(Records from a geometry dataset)
■ ■ ■ ■

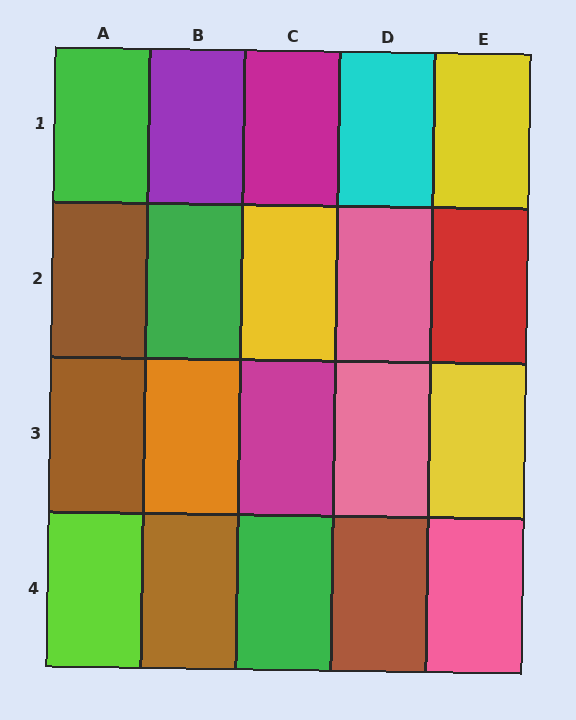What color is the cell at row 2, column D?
Pink.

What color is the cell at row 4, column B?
Brown.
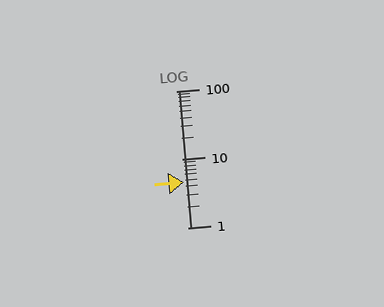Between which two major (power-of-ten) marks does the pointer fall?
The pointer is between 1 and 10.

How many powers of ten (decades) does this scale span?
The scale spans 2 decades, from 1 to 100.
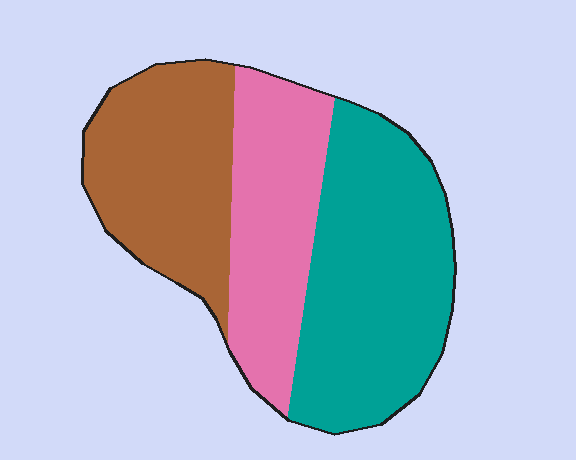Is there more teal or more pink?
Teal.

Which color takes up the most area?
Teal, at roughly 40%.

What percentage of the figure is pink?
Pink covers roughly 25% of the figure.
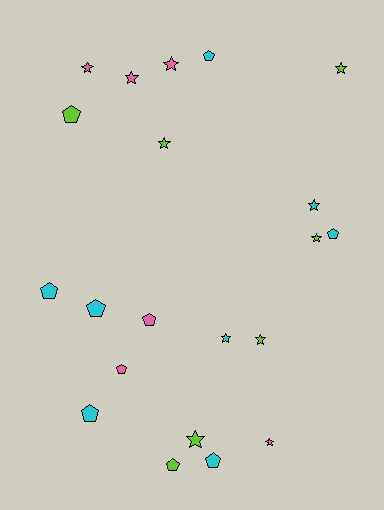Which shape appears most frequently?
Star, with 11 objects.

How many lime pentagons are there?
There are 2 lime pentagons.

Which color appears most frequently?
Cyan, with 8 objects.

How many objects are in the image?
There are 21 objects.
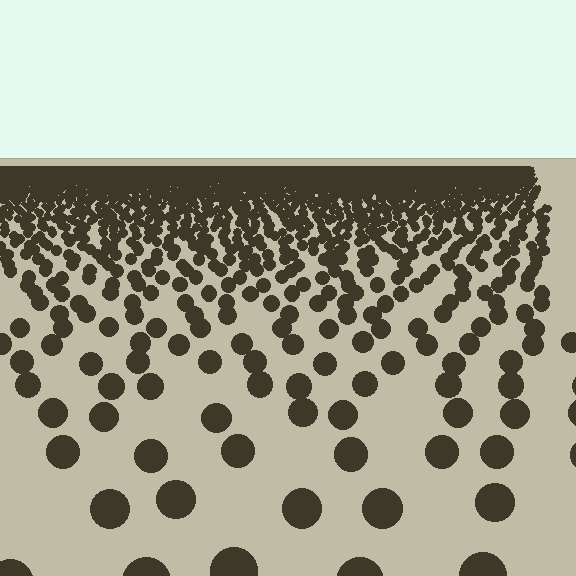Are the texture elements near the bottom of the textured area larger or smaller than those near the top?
Larger. Near the bottom, elements are closer to the viewer and appear at a bigger on-screen size.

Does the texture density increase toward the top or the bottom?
Density increases toward the top.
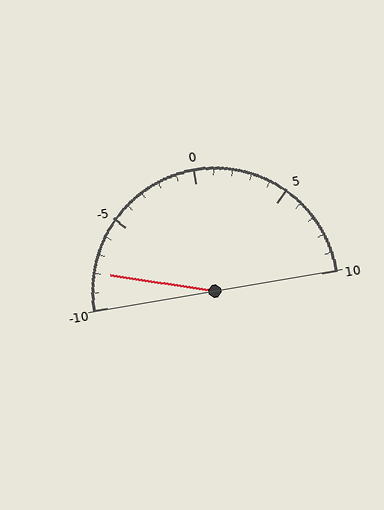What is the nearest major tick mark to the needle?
The nearest major tick mark is -10.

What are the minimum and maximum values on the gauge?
The gauge ranges from -10 to 10.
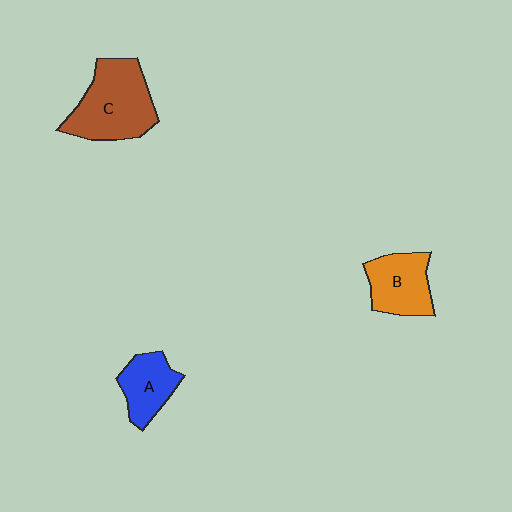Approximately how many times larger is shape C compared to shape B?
Approximately 1.5 times.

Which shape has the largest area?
Shape C (brown).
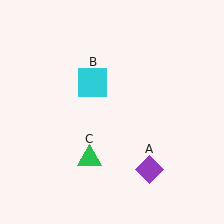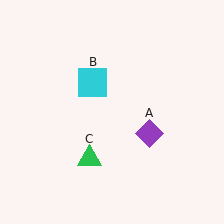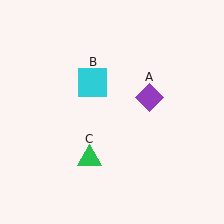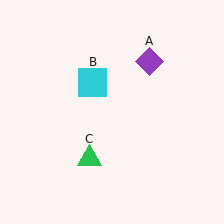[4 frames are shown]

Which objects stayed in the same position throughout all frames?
Cyan square (object B) and green triangle (object C) remained stationary.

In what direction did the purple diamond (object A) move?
The purple diamond (object A) moved up.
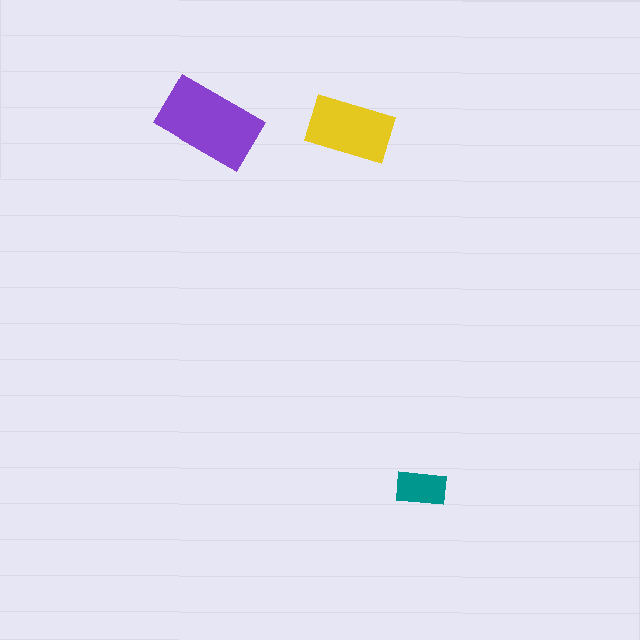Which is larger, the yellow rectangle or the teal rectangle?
The yellow one.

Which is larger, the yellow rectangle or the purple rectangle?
The purple one.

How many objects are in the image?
There are 3 objects in the image.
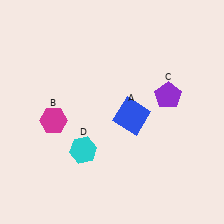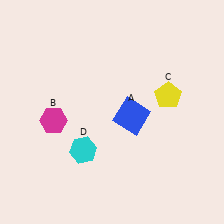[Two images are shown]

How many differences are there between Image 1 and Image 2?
There is 1 difference between the two images.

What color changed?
The pentagon (C) changed from purple in Image 1 to yellow in Image 2.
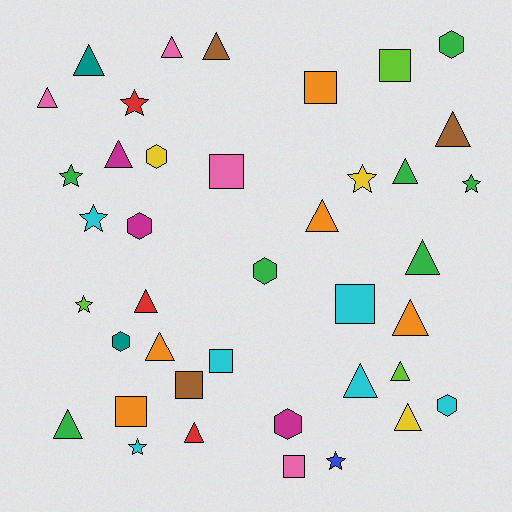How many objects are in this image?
There are 40 objects.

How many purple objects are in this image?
There are no purple objects.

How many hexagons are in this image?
There are 7 hexagons.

■ ■ ■ ■

Each entry must be retyped word for word, with every image omitted.

What color is the cell at row 2, column D?
Pink.

What color is the cell at row 4, column B?
Brown.
Between which two major (power-of-ten) marks does the pointer fall?
The pointer is between 1 and 10.

How many powers of ten (decades) does this scale span?
The scale spans 2 decades, from 1 to 100.
Is there more teal or more pink?
Teal.

Which color takes up the most area?
Teal, at roughly 40%.

What percentage of the figure is pink?
Pink covers roughly 25% of the figure.
Which shape appears most frequently?
Star, with 11 objects.

How many lime pentagons are there?
There are 2 lime pentagons.

Which color appears most frequently?
Cyan, with 8 objects.

How many objects are in the image?
There are 21 objects.
Are the texture elements near the bottom of the textured area larger or smaller than those near the top?
Larger. Near the bottom, elements are closer to the viewer and appear at a bigger on-screen size.

Does the texture density increase toward the top or the bottom?
Density increases toward the top.
What is the nearest major tick mark to the needle?
The nearest major tick mark is -10.

What are the minimum and maximum values on the gauge?
The gauge ranges from -10 to 10.
Approximately how many times larger is shape C compared to shape B?
Approximately 1.5 times.

Which shape has the largest area?
Shape C (brown).
[4 frames are shown]

Which objects stayed in the same position throughout all frames?
Cyan square (object B) and green triangle (object C) remained stationary.

In what direction did the purple diamond (object A) move?
The purple diamond (object A) moved up.
Which is larger, the yellow rectangle or the teal rectangle?
The yellow one.

Which is larger, the yellow rectangle or the purple rectangle?
The purple one.

How many objects are in the image?
There are 3 objects in the image.
[Two images are shown]

How many differences are there between Image 1 and Image 2?
There is 1 difference between the two images.

What color changed?
The pentagon (C) changed from purple in Image 1 to yellow in Image 2.
How many objects are in this image?
There are 40 objects.

How many purple objects are in this image?
There are no purple objects.

How many hexagons are in this image?
There are 7 hexagons.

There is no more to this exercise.